* [PROBLEM TO WORK ON]: Copy, exactly as written, the lines that begin at the one containing "What are the colors" and end at the one containing "[5 frames are shown]". Skip any pictures in the data below.
####
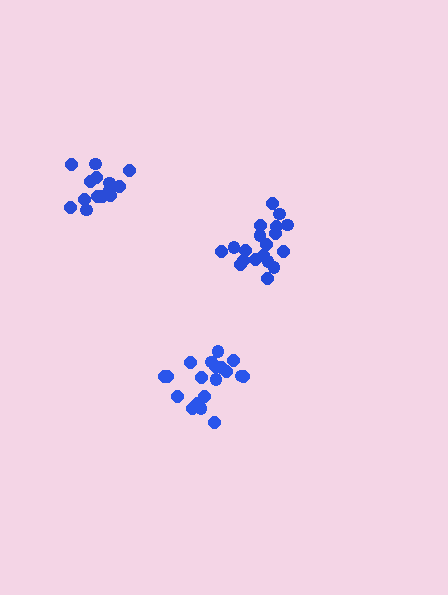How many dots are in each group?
Group 1: 19 dots, Group 2: 19 dots, Group 3: 14 dots (52 total).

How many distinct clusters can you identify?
There are 3 distinct clusters.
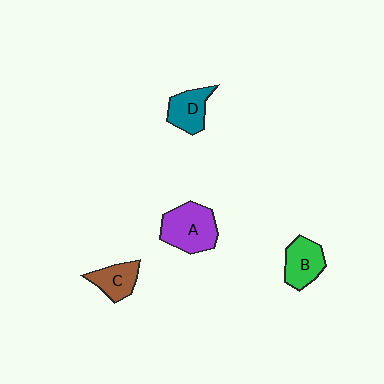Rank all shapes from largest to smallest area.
From largest to smallest: A (purple), B (green), D (teal), C (brown).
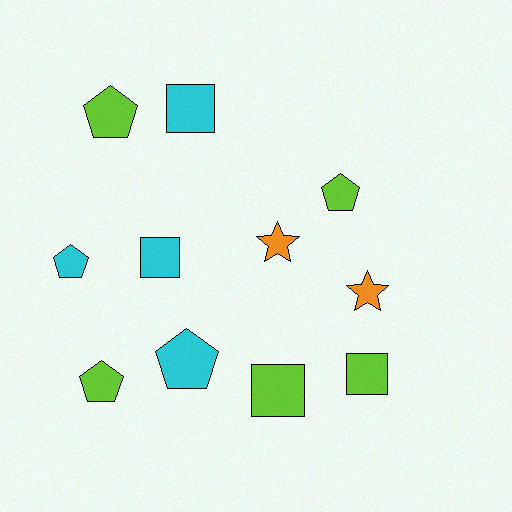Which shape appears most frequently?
Pentagon, with 5 objects.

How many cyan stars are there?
There are no cyan stars.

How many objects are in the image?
There are 11 objects.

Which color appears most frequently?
Lime, with 5 objects.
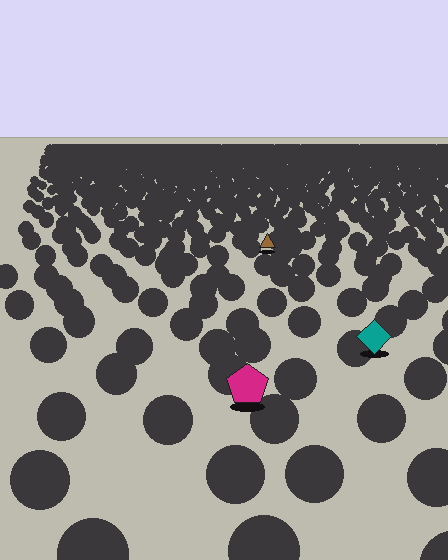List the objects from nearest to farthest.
From nearest to farthest: the magenta pentagon, the teal diamond, the brown triangle.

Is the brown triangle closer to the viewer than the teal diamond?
No. The teal diamond is closer — you can tell from the texture gradient: the ground texture is coarser near it.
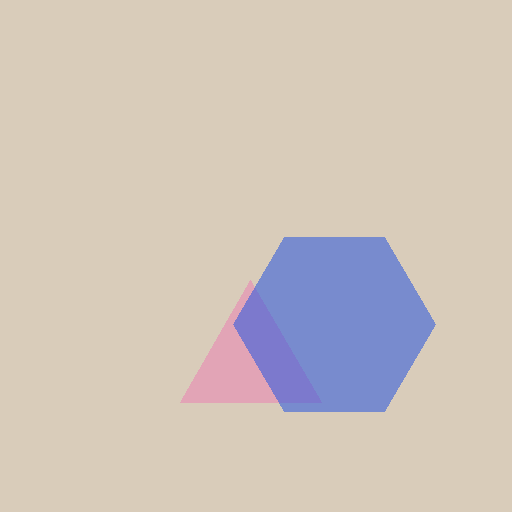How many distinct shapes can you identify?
There are 2 distinct shapes: a pink triangle, a blue hexagon.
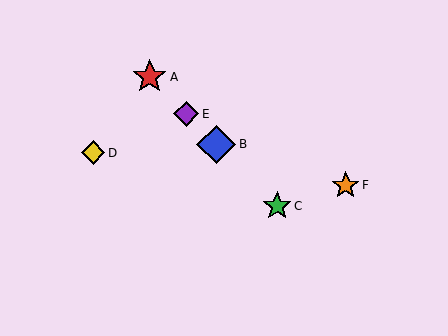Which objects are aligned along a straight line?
Objects A, B, C, E are aligned along a straight line.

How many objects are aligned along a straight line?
4 objects (A, B, C, E) are aligned along a straight line.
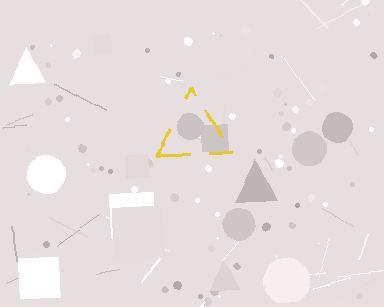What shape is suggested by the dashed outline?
The dashed outline suggests a triangle.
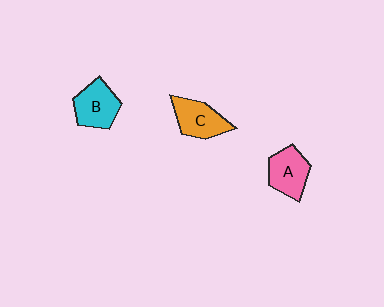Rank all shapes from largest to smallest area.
From largest to smallest: B (cyan), A (pink), C (orange).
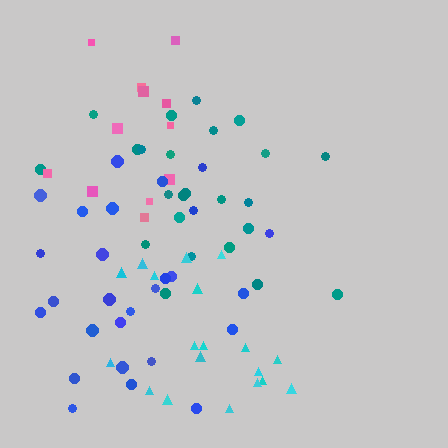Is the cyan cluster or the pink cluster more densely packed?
Cyan.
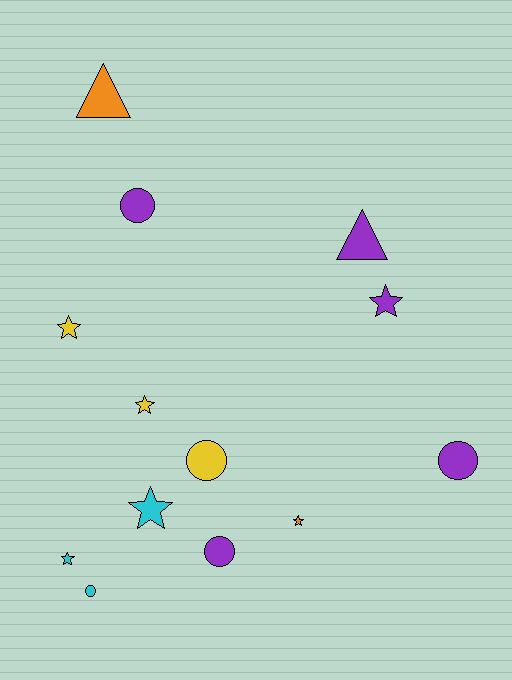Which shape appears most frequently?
Star, with 6 objects.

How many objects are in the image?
There are 13 objects.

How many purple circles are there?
There are 3 purple circles.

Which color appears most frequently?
Purple, with 5 objects.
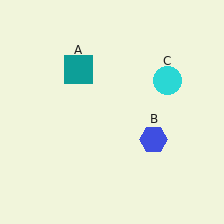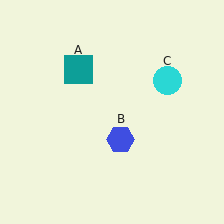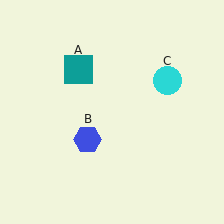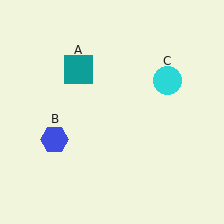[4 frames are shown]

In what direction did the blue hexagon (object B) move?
The blue hexagon (object B) moved left.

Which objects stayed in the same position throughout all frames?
Teal square (object A) and cyan circle (object C) remained stationary.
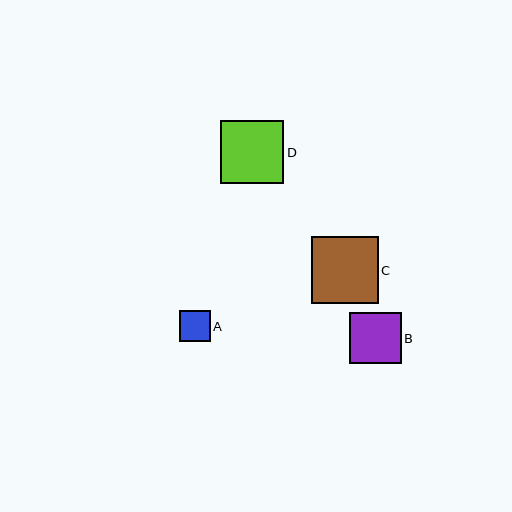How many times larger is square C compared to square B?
Square C is approximately 1.3 times the size of square B.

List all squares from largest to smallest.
From largest to smallest: C, D, B, A.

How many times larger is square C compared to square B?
Square C is approximately 1.3 times the size of square B.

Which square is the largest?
Square C is the largest with a size of approximately 67 pixels.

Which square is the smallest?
Square A is the smallest with a size of approximately 31 pixels.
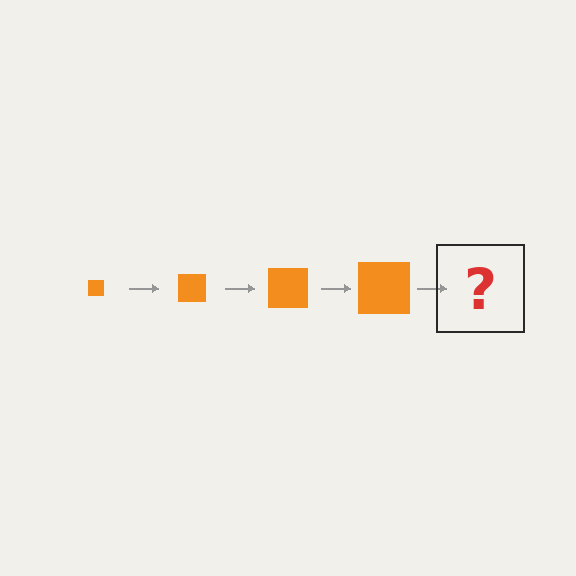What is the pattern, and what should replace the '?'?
The pattern is that the square gets progressively larger each step. The '?' should be an orange square, larger than the previous one.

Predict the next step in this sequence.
The next step is an orange square, larger than the previous one.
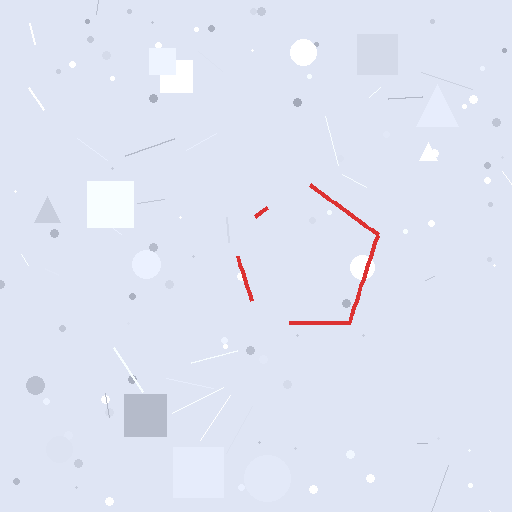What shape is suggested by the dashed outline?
The dashed outline suggests a pentagon.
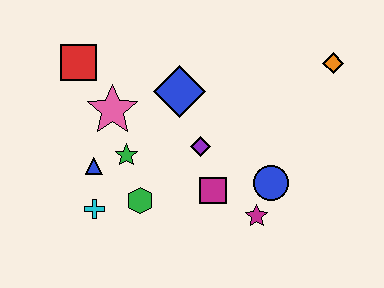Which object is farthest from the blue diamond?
The orange diamond is farthest from the blue diamond.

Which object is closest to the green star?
The blue triangle is closest to the green star.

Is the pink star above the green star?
Yes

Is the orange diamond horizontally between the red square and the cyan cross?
No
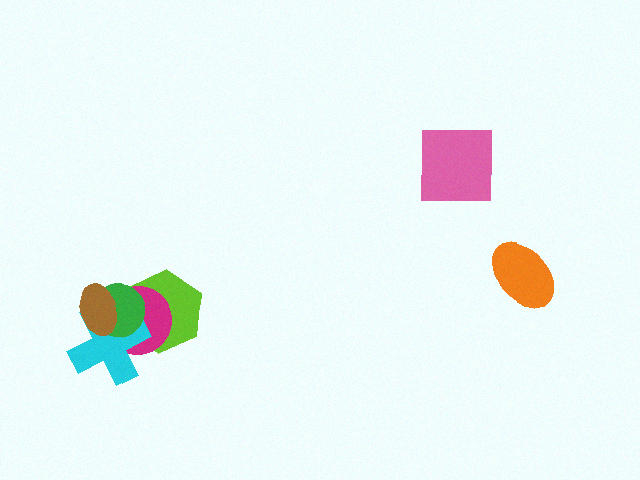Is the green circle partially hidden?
Yes, it is partially covered by another shape.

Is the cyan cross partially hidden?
Yes, it is partially covered by another shape.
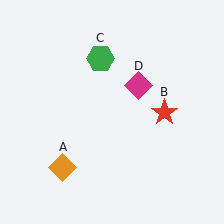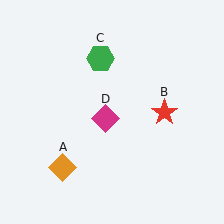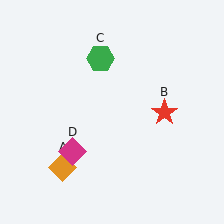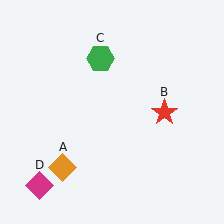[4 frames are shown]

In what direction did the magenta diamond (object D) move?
The magenta diamond (object D) moved down and to the left.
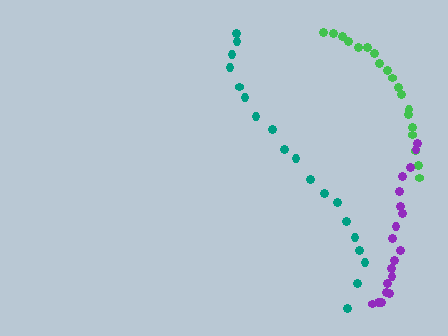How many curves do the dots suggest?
There are 3 distinct paths.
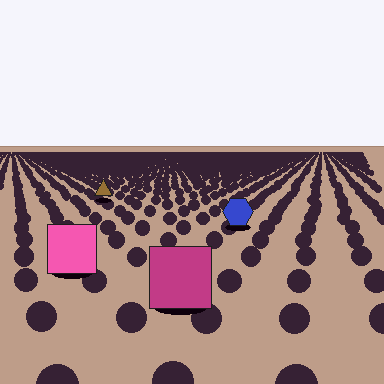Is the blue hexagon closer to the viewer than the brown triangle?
Yes. The blue hexagon is closer — you can tell from the texture gradient: the ground texture is coarser near it.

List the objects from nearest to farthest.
From nearest to farthest: the magenta square, the pink square, the blue hexagon, the brown triangle.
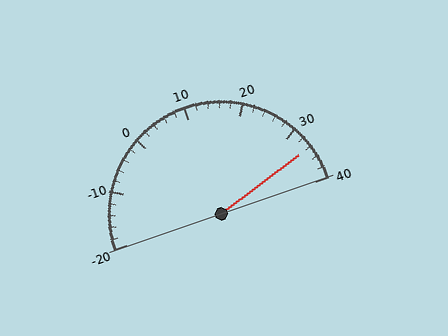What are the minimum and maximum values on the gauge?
The gauge ranges from -20 to 40.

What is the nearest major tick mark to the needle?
The nearest major tick mark is 30.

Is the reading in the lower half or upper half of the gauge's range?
The reading is in the upper half of the range (-20 to 40).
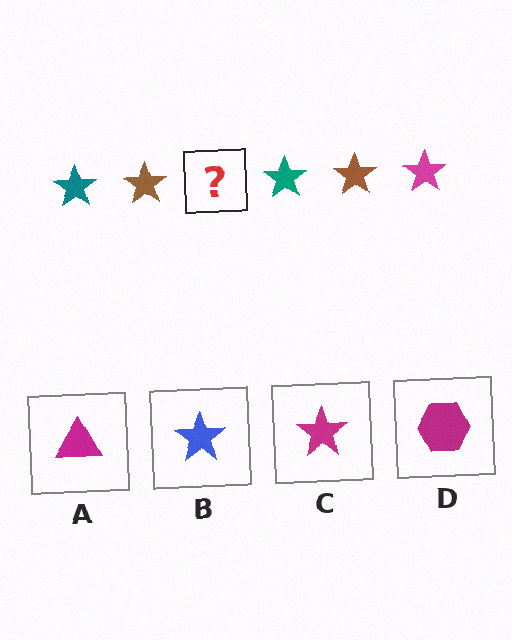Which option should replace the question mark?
Option C.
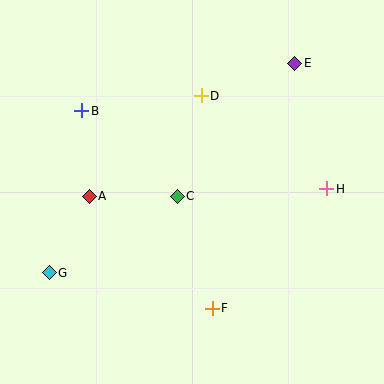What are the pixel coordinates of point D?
Point D is at (201, 96).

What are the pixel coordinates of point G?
Point G is at (49, 273).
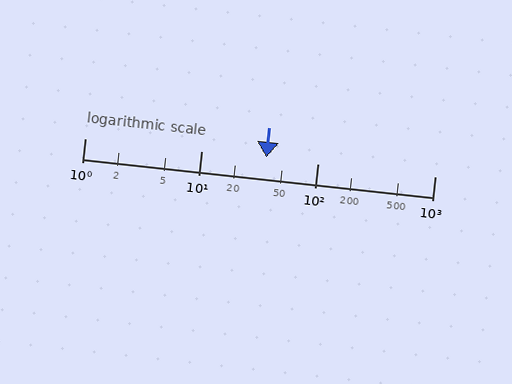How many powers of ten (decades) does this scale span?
The scale spans 3 decades, from 1 to 1000.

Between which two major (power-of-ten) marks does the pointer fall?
The pointer is between 10 and 100.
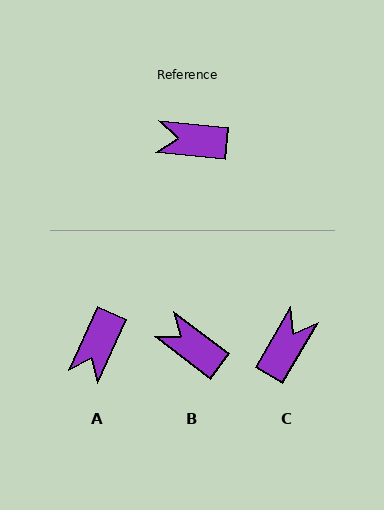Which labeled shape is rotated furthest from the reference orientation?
C, about 115 degrees away.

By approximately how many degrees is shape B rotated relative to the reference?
Approximately 31 degrees clockwise.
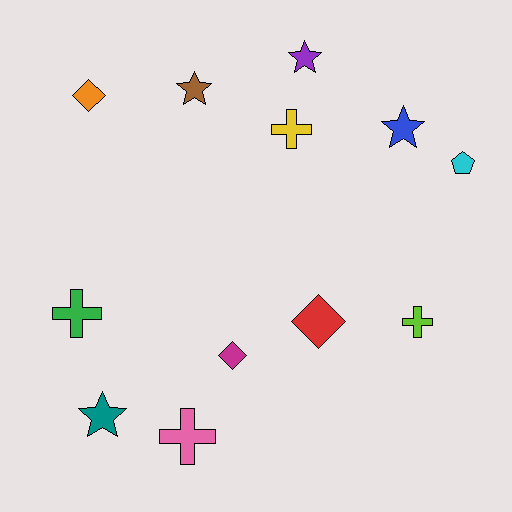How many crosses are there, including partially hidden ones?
There are 4 crosses.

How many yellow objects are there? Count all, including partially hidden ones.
There is 1 yellow object.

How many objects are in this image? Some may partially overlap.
There are 12 objects.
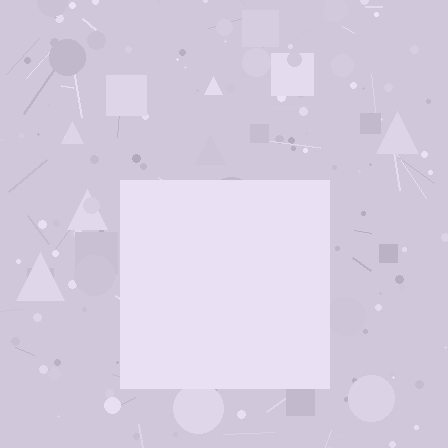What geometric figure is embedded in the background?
A square is embedded in the background.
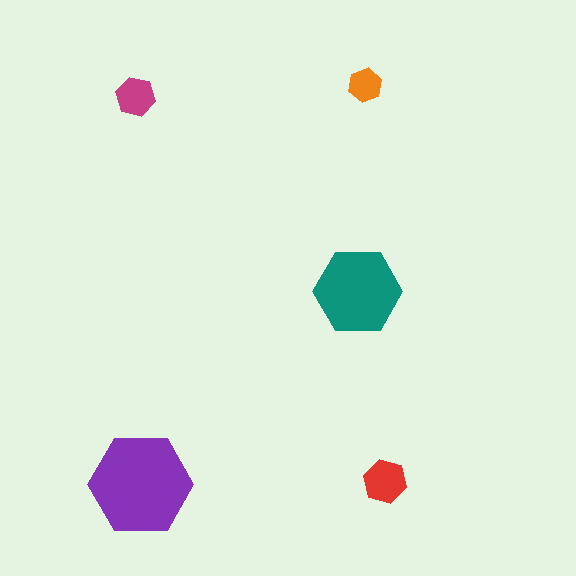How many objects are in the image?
There are 5 objects in the image.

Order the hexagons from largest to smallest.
the purple one, the teal one, the red one, the magenta one, the orange one.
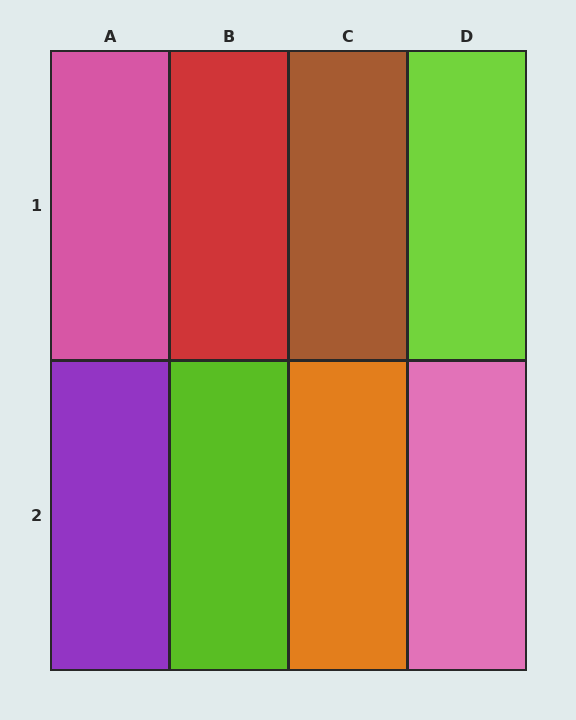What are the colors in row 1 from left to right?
Pink, red, brown, lime.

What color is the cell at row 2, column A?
Purple.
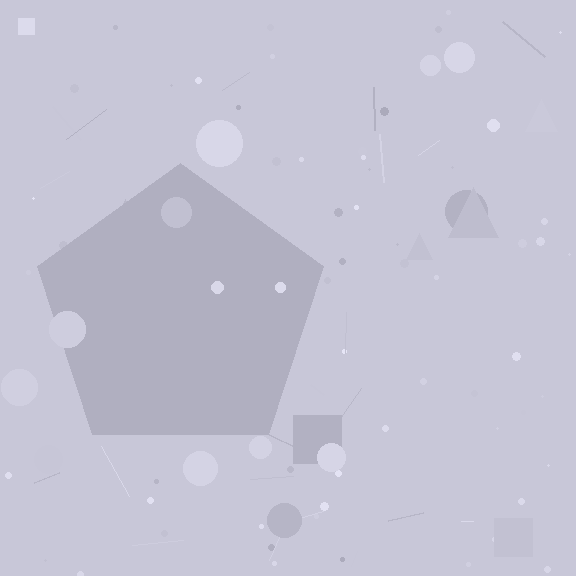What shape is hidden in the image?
A pentagon is hidden in the image.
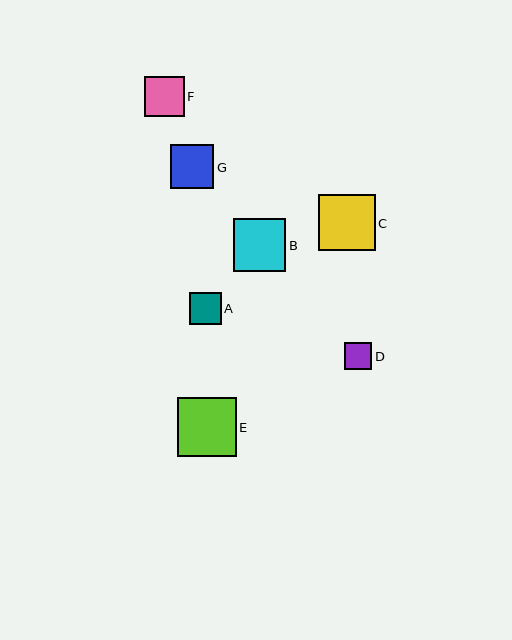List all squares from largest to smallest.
From largest to smallest: E, C, B, G, F, A, D.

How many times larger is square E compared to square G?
Square E is approximately 1.4 times the size of square G.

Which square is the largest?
Square E is the largest with a size of approximately 58 pixels.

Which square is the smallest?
Square D is the smallest with a size of approximately 27 pixels.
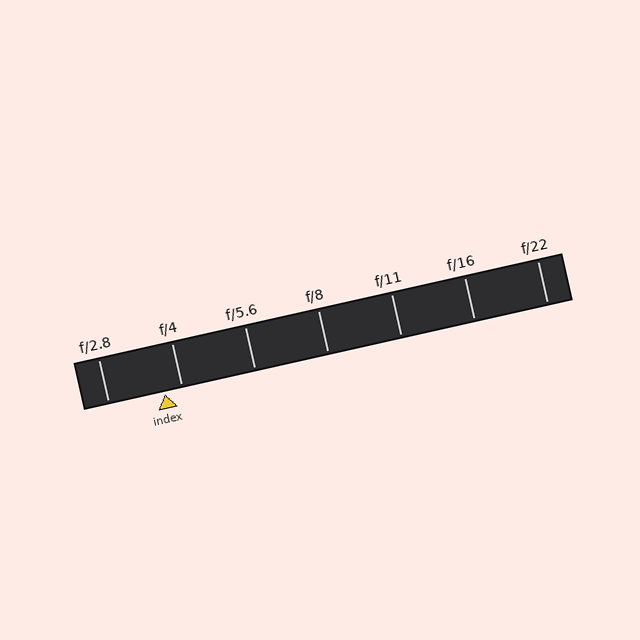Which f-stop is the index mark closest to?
The index mark is closest to f/4.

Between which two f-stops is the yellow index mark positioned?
The index mark is between f/2.8 and f/4.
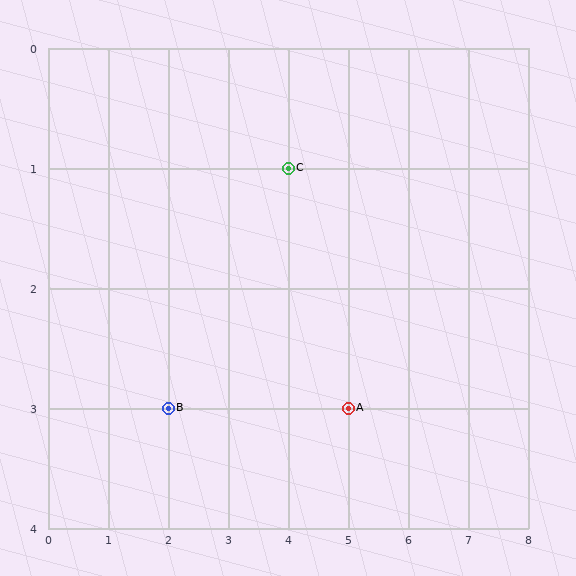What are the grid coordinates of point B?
Point B is at grid coordinates (2, 3).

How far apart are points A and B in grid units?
Points A and B are 3 columns apart.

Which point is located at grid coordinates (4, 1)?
Point C is at (4, 1).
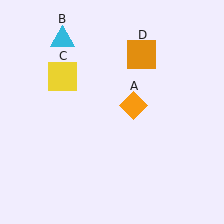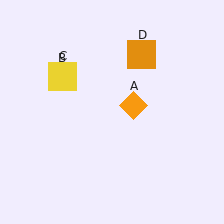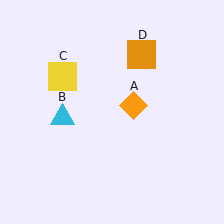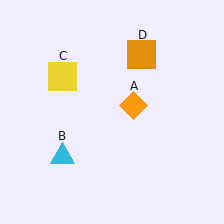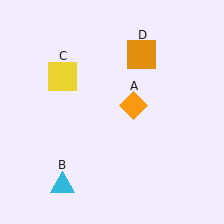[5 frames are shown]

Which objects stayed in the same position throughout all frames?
Orange diamond (object A) and yellow square (object C) and orange square (object D) remained stationary.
####
* [FULL ANSWER]:
What are the colors in row 1 from left to right?
Pink, red, brown, lime.

What color is the cell at row 2, column A?
Purple.
What shape is hidden in the image?
A pentagon is hidden in the image.
List all squares from largest to smallest.
From largest to smallest: E, C, B, G, F, A, D.

How many times larger is square E compared to square G?
Square E is approximately 1.4 times the size of square G.

Which square is the largest?
Square E is the largest with a size of approximately 58 pixels.

Which square is the smallest?
Square D is the smallest with a size of approximately 27 pixels.
Which f-stop is the index mark closest to?
The index mark is closest to f/4.

Between which two f-stops is the yellow index mark positioned?
The index mark is between f/2.8 and f/4.
What are the grid coordinates of point B?
Point B is at grid coordinates (2, 3).

How far apart are points A and B in grid units?
Points A and B are 3 columns apart.

Which point is located at grid coordinates (4, 1)?
Point C is at (4, 1).
[5 frames are shown]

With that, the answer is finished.